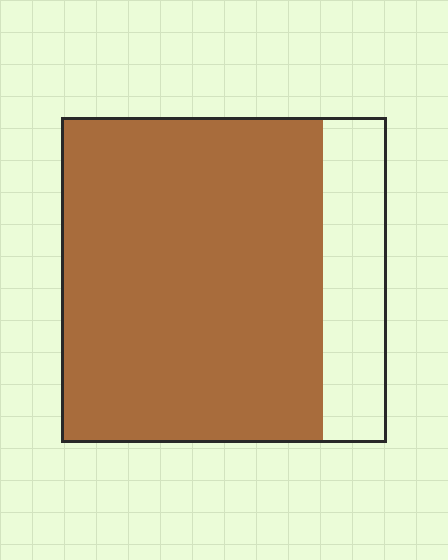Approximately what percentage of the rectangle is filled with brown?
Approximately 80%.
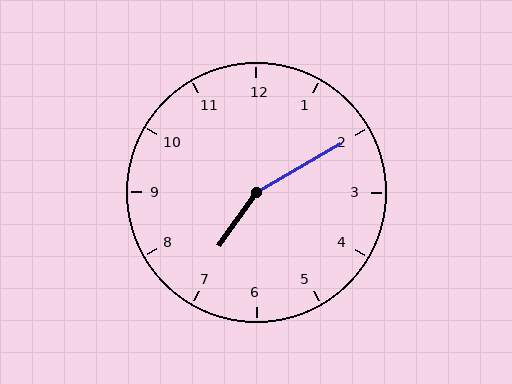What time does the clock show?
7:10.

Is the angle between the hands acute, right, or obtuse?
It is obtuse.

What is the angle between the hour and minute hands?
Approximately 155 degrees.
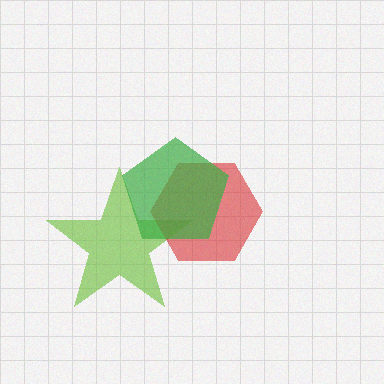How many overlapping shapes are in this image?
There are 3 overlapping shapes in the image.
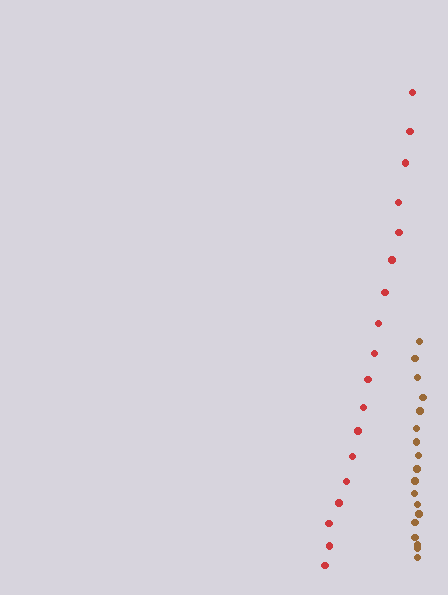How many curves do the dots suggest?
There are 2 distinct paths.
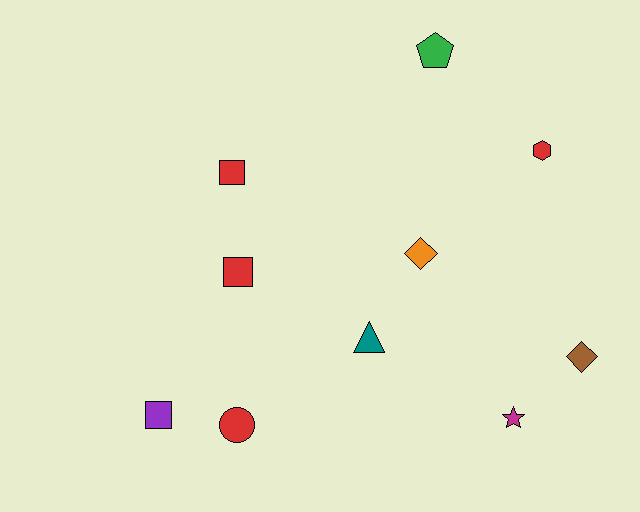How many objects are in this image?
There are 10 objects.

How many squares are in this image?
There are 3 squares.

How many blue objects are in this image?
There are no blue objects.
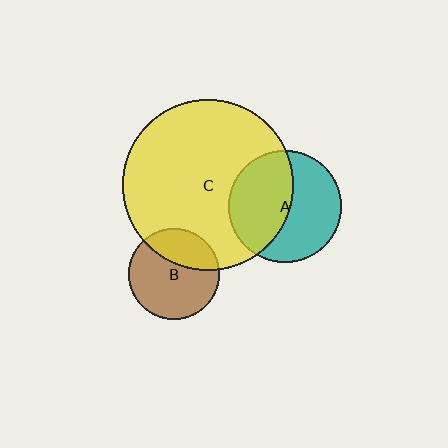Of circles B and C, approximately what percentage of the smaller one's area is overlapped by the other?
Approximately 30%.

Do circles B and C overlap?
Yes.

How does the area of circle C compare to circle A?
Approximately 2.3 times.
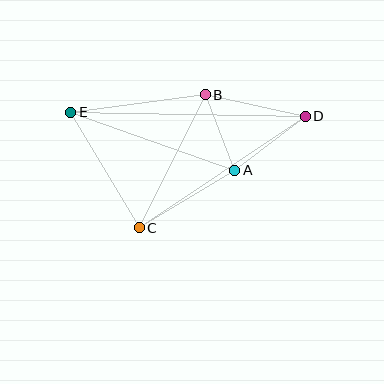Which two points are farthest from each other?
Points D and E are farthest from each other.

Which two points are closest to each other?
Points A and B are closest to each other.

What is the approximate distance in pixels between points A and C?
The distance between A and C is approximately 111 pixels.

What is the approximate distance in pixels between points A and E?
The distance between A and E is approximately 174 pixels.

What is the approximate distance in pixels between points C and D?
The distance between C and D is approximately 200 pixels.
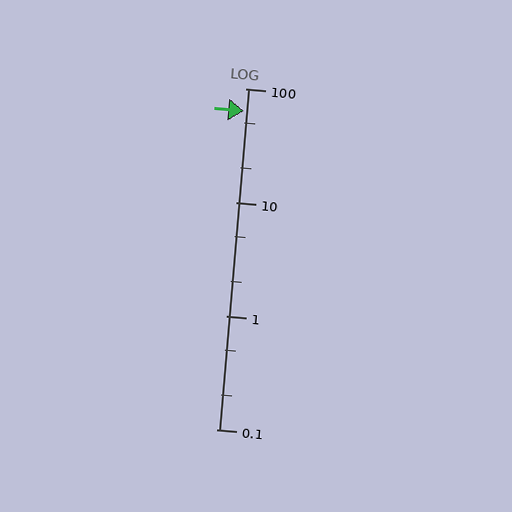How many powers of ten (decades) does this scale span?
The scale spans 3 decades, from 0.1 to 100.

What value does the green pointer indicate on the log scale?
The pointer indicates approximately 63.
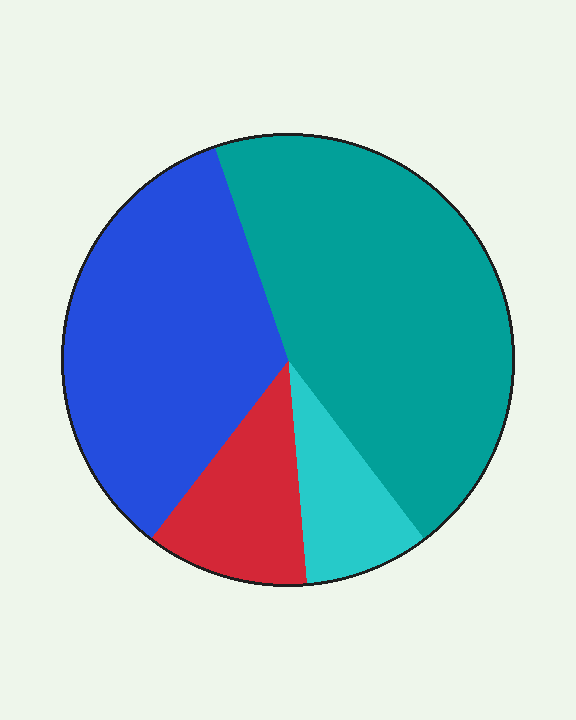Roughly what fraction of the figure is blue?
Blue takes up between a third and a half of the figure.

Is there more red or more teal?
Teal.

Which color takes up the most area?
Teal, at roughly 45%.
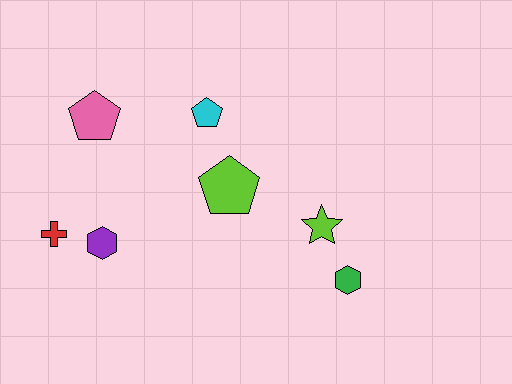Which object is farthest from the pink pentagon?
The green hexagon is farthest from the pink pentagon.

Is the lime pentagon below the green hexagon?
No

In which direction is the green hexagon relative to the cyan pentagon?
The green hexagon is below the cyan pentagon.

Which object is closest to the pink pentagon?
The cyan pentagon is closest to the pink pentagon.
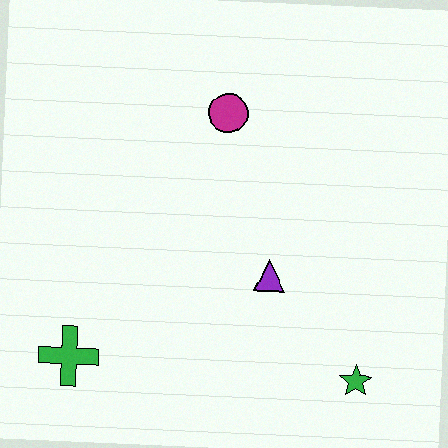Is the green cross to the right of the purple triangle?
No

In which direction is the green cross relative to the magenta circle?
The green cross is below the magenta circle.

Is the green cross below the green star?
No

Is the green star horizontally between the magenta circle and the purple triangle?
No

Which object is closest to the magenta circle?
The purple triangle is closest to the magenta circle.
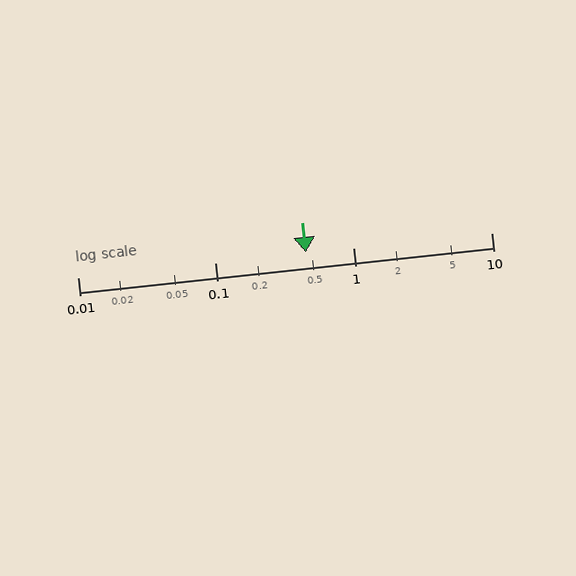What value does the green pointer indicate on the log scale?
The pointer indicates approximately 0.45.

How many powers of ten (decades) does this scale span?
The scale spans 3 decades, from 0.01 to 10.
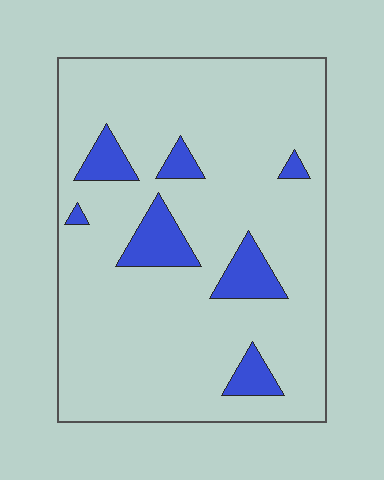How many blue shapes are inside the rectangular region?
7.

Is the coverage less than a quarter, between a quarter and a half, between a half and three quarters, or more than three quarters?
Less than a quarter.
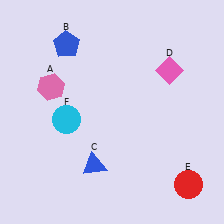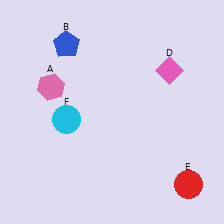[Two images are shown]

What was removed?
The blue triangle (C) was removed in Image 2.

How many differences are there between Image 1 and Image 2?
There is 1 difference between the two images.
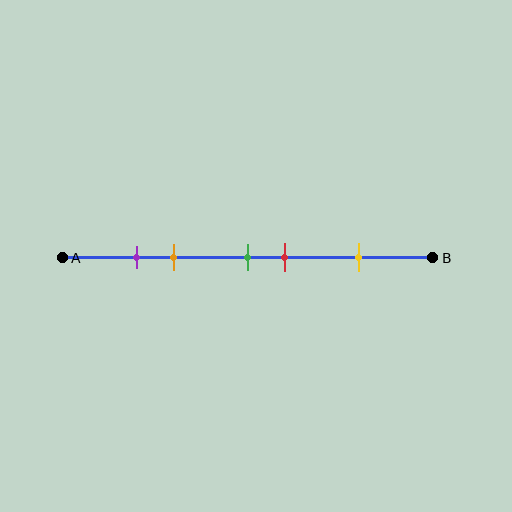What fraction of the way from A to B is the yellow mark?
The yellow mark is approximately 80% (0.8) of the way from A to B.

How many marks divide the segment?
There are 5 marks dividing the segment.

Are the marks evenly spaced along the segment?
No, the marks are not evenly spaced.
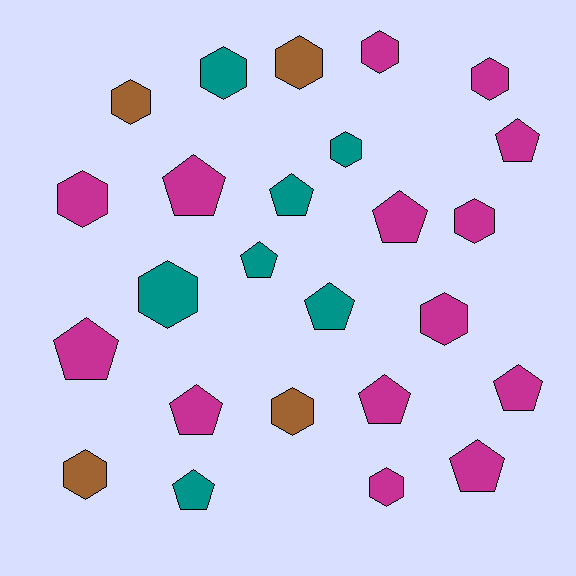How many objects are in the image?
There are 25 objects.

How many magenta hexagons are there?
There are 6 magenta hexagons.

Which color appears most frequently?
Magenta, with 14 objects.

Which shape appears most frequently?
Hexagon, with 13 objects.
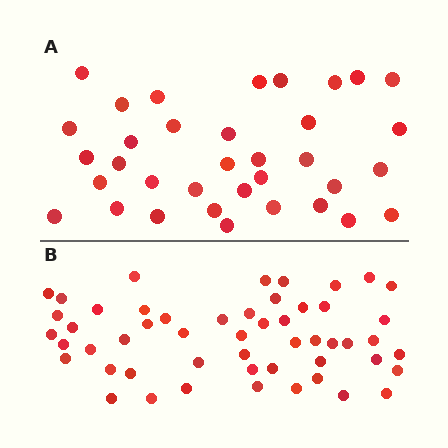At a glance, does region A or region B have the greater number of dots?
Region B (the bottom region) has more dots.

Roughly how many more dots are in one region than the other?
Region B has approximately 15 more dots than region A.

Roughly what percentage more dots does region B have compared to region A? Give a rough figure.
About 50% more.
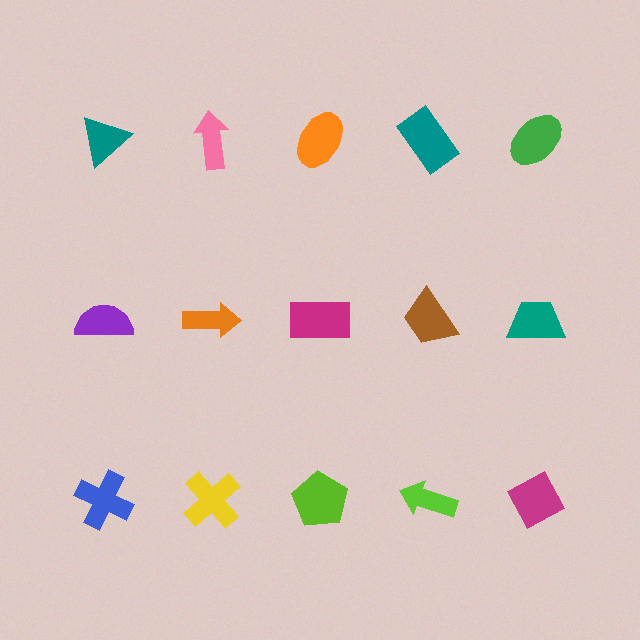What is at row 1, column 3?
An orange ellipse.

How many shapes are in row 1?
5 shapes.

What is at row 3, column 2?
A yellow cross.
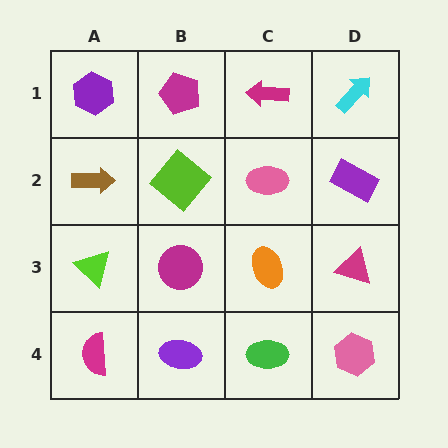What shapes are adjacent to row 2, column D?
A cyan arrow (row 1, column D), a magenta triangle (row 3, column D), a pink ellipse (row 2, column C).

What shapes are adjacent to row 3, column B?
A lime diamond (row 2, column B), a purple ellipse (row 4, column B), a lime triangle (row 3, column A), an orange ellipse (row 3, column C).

****************************************

● EXERCISE DIRECTIONS: Output, exactly, all the records above; include no pictures.

● FULL SOLUTION:
Approximately what percentage of the rectangle is filled with brown?
Approximately 80%.
What time does the clock show?
7:10.

Is the angle between the hands acute, right, or obtuse?
It is obtuse.

What is the angle between the hour and minute hands?
Approximately 155 degrees.
How many overlapping shapes are in this image?
There are 3 overlapping shapes in the image.
How many curves do the dots suggest?
There are 2 distinct paths.
How many objects are in this image?
There are 10 objects.

How many squares are in this image?
There are 3 squares.

How many blue objects are in this image?
There are no blue objects.
Of circles B and C, approximately what percentage of the smaller one's area is overlapped by the other?
Approximately 30%.

Do circles B and C overlap?
Yes.

How does the area of circle C compare to circle A?
Approximately 2.3 times.
Which two points are farthest from each other?
Points D and E are farthest from each other.

Which two points are closest to each other?
Points A and B are closest to each other.

What is the approximate distance in pixels between points A and C?
The distance between A and C is approximately 111 pixels.

What is the approximate distance in pixels between points A and E?
The distance between A and E is approximately 174 pixels.

What is the approximate distance in pixels between points C and D?
The distance between C and D is approximately 200 pixels.
How many powers of ten (decades) does this scale span?
The scale spans 3 decades, from 0.1 to 100.

What value does the green pointer indicate on the log scale?
The pointer indicates approximately 63.
Roughly what fraction of the figure is blue?
Blue takes up between a third and a half of the figure.

Is there more red or more teal?
Teal.

Which color takes up the most area?
Teal, at roughly 45%.
Which object is farthest from the pink pentagon?
The green hexagon is farthest from the pink pentagon.

Is the lime pentagon below the green hexagon?
No

In which direction is the green hexagon relative to the cyan pentagon?
The green hexagon is below the cyan pentagon.

Which object is closest to the pink pentagon?
The cyan pentagon is closest to the pink pentagon.
Is the green cross to the right of the purple triangle?
No

In which direction is the green cross relative to the magenta circle?
The green cross is below the magenta circle.

Is the green cross below the green star?
No

Is the green star horizontally between the magenta circle and the purple triangle?
No

Which object is closest to the magenta circle?
The purple triangle is closest to the magenta circle.
What value does the green pointer indicate on the log scale?
The pointer indicates approximately 0.45.

How many powers of ten (decades) does this scale span?
The scale spans 3 decades, from 0.01 to 10.
How many blue shapes are inside the rectangular region?
7.

Is the coverage less than a quarter, between a quarter and a half, between a half and three quarters, or more than three quarters?
Less than a quarter.
[Two images are shown]

What was removed?
The blue triangle (C) was removed in Image 2.

How many differences are there between Image 1 and Image 2?
There is 1 difference between the two images.
What fraction of the way from A to B is the yellow mark?
The yellow mark is approximately 80% (0.8) of the way from A to B.

How many marks divide the segment?
There are 5 marks dividing the segment.

Are the marks evenly spaced along the segment?
No, the marks are not evenly spaced.
How many objects are in the image?
There are 25 objects.

How many magenta hexagons are there?
There are 6 magenta hexagons.

Which color appears most frequently?
Magenta, with 14 objects.

Which shape appears most frequently?
Hexagon, with 13 objects.
At a glance, does region A or region B have the greater number of dots?
Region B (the bottom region) has more dots.

Roughly how many more dots are in one region than the other?
Region B has approximately 15 more dots than region A.

Roughly what percentage more dots does region B have compared to region A? Give a rough figure.
About 50% more.
What is at row 1, column 3?
An orange ellipse.

How many shapes are in row 1?
5 shapes.

What is at row 3, column 2?
A yellow cross.
What shapes are adjacent to row 2, column D?
A cyan arrow (row 1, column D), a magenta triangle (row 3, column D), a pink ellipse (row 2, column C).

What shapes are adjacent to row 3, column B?
A lime diamond (row 2, column B), a purple ellipse (row 4, column B), a lime triangle (row 3, column A), an orange ellipse (row 3, column C).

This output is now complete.